> WORK TO DO: Return each line of the data below exactly, omitting any pictures.
-- start of SUPPLIED DATA --
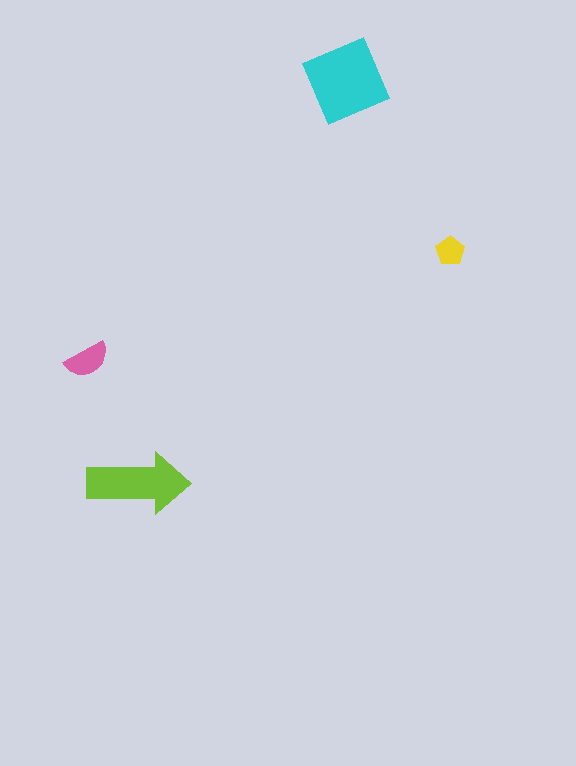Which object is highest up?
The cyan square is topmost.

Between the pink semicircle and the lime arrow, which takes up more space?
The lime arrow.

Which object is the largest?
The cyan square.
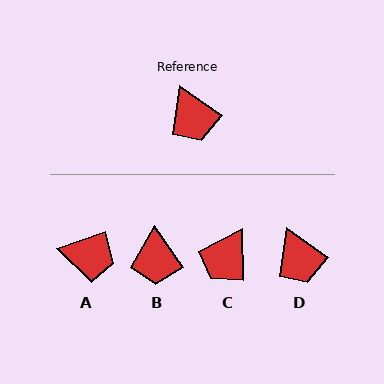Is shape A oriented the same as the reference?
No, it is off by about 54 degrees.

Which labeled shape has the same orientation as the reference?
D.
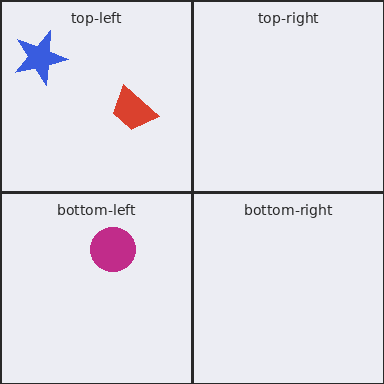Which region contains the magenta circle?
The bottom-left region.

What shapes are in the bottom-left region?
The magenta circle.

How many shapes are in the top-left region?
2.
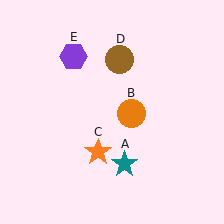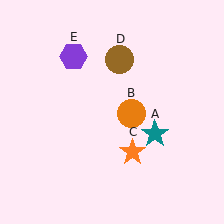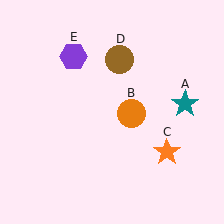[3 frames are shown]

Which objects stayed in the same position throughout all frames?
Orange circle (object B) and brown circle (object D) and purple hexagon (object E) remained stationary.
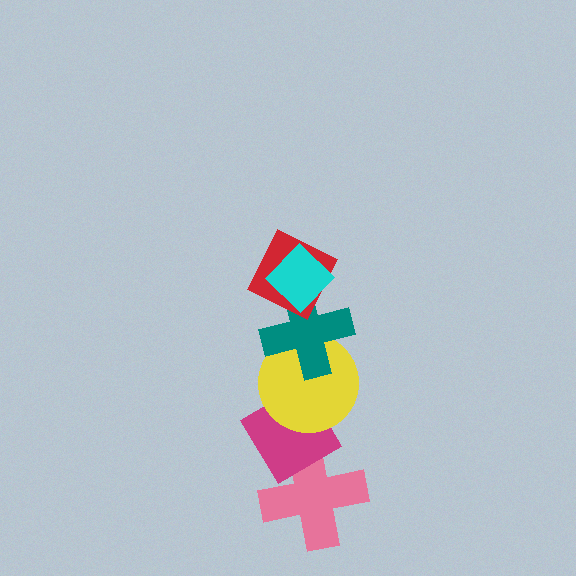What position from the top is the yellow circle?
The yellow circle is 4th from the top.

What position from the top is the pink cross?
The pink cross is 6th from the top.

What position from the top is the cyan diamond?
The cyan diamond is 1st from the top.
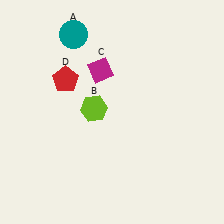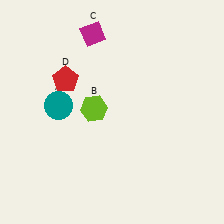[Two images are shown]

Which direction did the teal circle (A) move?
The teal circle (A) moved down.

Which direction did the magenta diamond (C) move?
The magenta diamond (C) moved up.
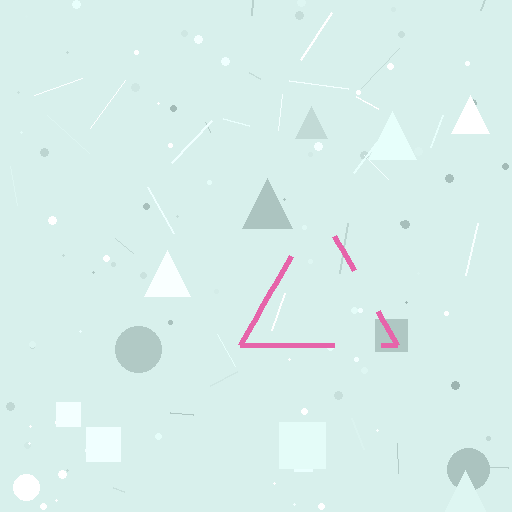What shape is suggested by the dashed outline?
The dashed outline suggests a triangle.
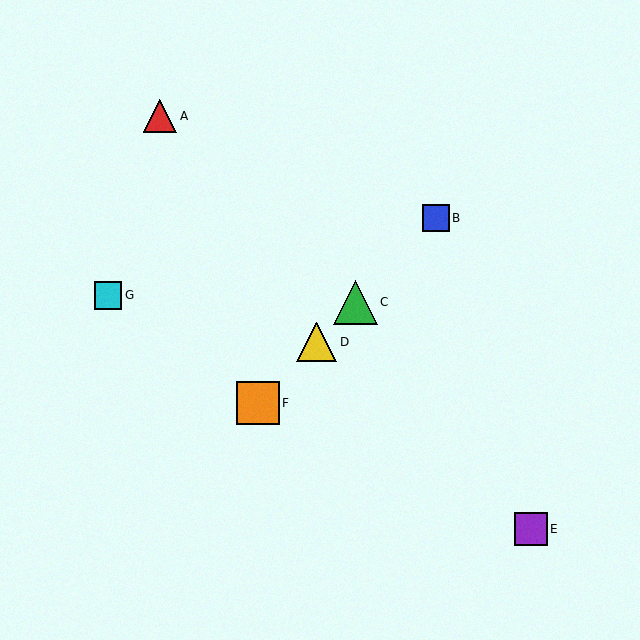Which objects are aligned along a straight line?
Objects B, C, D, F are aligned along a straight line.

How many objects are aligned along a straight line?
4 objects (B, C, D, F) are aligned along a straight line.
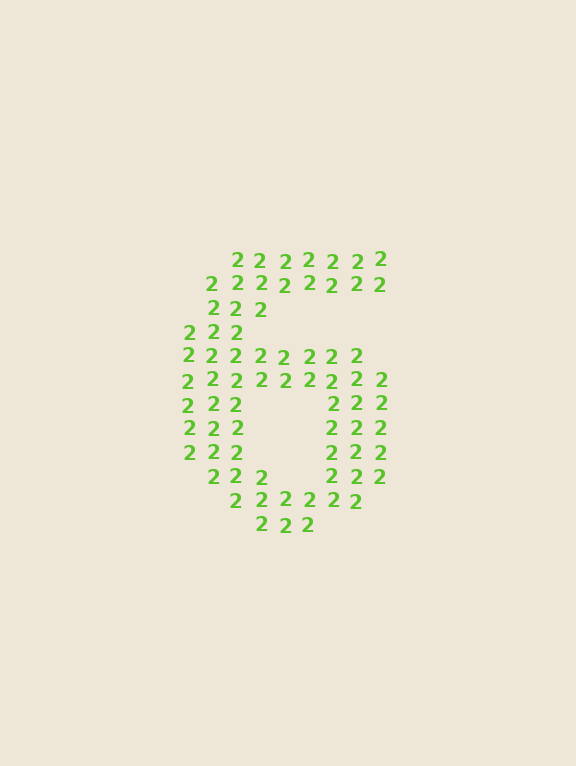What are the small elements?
-- end of SUPPLIED DATA --
> SOLUTION FOR THIS PROBLEM:
Which object is highest up?
The cyan square is topmost.

Between the pink semicircle and the lime arrow, which takes up more space?
The lime arrow.

Which object is the largest?
The cyan square.
Is shape A oriented the same as the reference?
No, it is off by about 54 degrees.

Which labeled shape has the same orientation as the reference?
D.
Which region contains the magenta circle?
The bottom-left region.

What shapes are in the bottom-left region?
The magenta circle.

How many shapes are in the top-left region?
2.
[3 frames are shown]

Which objects stayed in the same position throughout all frames?
Orange circle (object B) and brown circle (object D) and purple hexagon (object E) remained stationary.
What position from the top is the yellow circle?
The yellow circle is 4th from the top.

What position from the top is the pink cross?
The pink cross is 6th from the top.

What position from the top is the cyan diamond?
The cyan diamond is 1st from the top.
[Two images are shown]

Which direction did the teal circle (A) move?
The teal circle (A) moved down.

Which direction did the magenta diamond (C) move?
The magenta diamond (C) moved up.
What shape is suggested by the dashed outline?
The dashed outline suggests a triangle.
Which objects are aligned along a straight line?
Objects B, C, D, F are aligned along a straight line.

How many objects are aligned along a straight line?
4 objects (B, C, D, F) are aligned along a straight line.
What are the small elements?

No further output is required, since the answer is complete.